» **Task brief**
Transcribe every line of the records verbatim.
** START **
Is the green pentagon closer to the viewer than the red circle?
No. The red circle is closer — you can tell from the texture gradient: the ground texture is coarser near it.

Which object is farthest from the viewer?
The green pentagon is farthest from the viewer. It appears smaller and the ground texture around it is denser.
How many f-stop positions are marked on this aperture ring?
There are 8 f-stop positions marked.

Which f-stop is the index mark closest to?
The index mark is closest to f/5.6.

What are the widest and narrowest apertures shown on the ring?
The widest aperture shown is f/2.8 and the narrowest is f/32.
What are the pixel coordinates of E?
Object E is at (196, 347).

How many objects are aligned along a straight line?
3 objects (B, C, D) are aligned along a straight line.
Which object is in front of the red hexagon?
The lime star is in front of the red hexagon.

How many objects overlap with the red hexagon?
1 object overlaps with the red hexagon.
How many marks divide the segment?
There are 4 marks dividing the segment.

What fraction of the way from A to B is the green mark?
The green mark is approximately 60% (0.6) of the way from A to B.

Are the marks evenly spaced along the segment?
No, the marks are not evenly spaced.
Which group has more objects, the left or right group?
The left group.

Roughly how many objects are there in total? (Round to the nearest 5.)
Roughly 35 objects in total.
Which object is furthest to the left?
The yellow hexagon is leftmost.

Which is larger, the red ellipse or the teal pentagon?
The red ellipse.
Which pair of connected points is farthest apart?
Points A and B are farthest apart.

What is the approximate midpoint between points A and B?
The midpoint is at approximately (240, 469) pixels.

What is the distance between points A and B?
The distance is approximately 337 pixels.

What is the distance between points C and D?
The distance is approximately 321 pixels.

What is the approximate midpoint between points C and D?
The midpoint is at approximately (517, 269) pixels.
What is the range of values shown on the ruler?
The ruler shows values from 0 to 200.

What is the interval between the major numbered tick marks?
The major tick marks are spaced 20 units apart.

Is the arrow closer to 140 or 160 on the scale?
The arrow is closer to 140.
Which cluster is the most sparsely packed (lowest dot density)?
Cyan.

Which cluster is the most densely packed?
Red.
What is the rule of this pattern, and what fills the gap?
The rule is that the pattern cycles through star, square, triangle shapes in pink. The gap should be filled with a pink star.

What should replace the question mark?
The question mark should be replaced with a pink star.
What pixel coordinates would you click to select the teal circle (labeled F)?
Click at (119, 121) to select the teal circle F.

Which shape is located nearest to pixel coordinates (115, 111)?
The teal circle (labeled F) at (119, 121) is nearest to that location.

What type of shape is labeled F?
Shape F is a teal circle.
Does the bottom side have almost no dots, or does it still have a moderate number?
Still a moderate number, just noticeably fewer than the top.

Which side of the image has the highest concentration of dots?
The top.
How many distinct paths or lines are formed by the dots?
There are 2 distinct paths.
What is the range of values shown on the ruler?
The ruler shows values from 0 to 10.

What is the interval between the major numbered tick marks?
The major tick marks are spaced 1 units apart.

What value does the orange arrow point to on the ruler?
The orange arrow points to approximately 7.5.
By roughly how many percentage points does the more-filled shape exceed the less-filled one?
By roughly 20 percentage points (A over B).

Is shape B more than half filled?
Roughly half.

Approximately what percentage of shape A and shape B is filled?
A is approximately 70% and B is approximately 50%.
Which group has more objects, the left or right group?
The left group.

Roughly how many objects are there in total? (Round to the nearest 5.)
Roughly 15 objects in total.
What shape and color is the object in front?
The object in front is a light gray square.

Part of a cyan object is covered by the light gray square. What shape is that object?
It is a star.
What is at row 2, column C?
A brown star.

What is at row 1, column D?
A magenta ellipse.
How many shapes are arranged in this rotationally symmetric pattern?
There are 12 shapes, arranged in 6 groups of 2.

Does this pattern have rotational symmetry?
** END **
» **Answer to the task**
Is the green pentagon closer to the viewer than the red circle?
No. The red circle is closer — you can tell from the texture gradient: the ground texture is coarser near it.

Which object is farthest from the viewer?
The green pentagon is farthest from the viewer. It appears smaller and the ground texture around it is denser.
How many f-stop positions are marked on this aperture ring?
There are 8 f-stop positions marked.

Which f-stop is the index mark closest to?
The index mark is closest to f/5.6.

What are the widest and narrowest apertures shown on the ring?
The widest aperture shown is f/2.8 and the narrowest is f/32.
What are the pixel coordinates of E?
Object E is at (196, 347).

How many objects are aligned along a straight line?
3 objects (B, C, D) are aligned along a straight line.
Which object is in front of the red hexagon?
The lime star is in front of the red hexagon.

How many objects overlap with the red hexagon?
1 object overlaps with the red hexagon.
How many marks divide the segment?
There are 4 marks dividing the segment.

What fraction of the way from A to B is the green mark?
The green mark is approximately 60% (0.6) of the way from A to B.

Are the marks evenly spaced along the segment?
No, the marks are not evenly spaced.
Which group has more objects, the left or right group?
The left group.

Roughly how many objects are there in total? (Round to the nearest 5.)
Roughly 35 objects in total.
Which object is furthest to the left?
The yellow hexagon is leftmost.

Which is larger, the red ellipse or the teal pentagon?
The red ellipse.
Which pair of connected points is farthest apart?
Points A and B are farthest apart.

What is the approximate midpoint between points A and B?
The midpoint is at approximately (240, 469) pixels.

What is the distance between points A and B?
The distance is approximately 337 pixels.

What is the distance between points C and D?
The distance is approximately 321 pixels.

What is the approximate midpoint between points C and D?
The midpoint is at approximately (517, 269) pixels.
What is the range of values shown on the ruler?
The ruler shows values from 0 to 200.

What is the interval between the major numbered tick marks?
The major tick marks are spaced 20 units apart.

Is the arrow closer to 140 or 160 on the scale?
The arrow is closer to 140.
Which cluster is the most sparsely packed (lowest dot density)?
Cyan.

Which cluster is the most densely packed?
Red.
What is the rule of this pattern, and what fills the gap?
The rule is that the pattern cycles through star, square, triangle shapes in pink. The gap should be filled with a pink star.

What should replace the question mark?
The question mark should be replaced with a pink star.
What pixel coordinates would you click to select the teal circle (labeled F)?
Click at (119, 121) to select the teal circle F.

Which shape is located nearest to pixel coordinates (115, 111)?
The teal circle (labeled F) at (119, 121) is nearest to that location.

What type of shape is labeled F?
Shape F is a teal circle.
Does the bottom side have almost no dots, or does it still have a moderate number?
Still a moderate number, just noticeably fewer than the top.

Which side of the image has the highest concentration of dots?
The top.
How many distinct paths or lines are formed by the dots?
There are 2 distinct paths.
What is the range of values shown on the ruler?
The ruler shows values from 0 to 10.

What is the interval between the major numbered tick marks?
The major tick marks are spaced 1 units apart.

What value does the orange arrow point to on the ruler?
The orange arrow points to approximately 7.5.
By roughly how many percentage points does the more-filled shape exceed the less-filled one?
By roughly 20 percentage points (A over B).

Is shape B more than half filled?
Roughly half.

Approximately what percentage of shape A and shape B is filled?
A is approximately 70% and B is approximately 50%.
Which group has more objects, the left or right group?
The left group.

Roughly how many objects are there in total? (Round to the nearest 5.)
Roughly 15 objects in total.
What shape and color is the object in front?
The object in front is a light gray square.

Part of a cyan object is covered by the light gray square. What shape is that object?
It is a star.
What is at row 2, column C?
A brown star.

What is at row 1, column D?
A magenta ellipse.
How many shapes are arranged in this rotationally symmetric pattern?
There are 12 shapes, arranged in 6 groups of 2.

Does this pattern have rotational symmetry?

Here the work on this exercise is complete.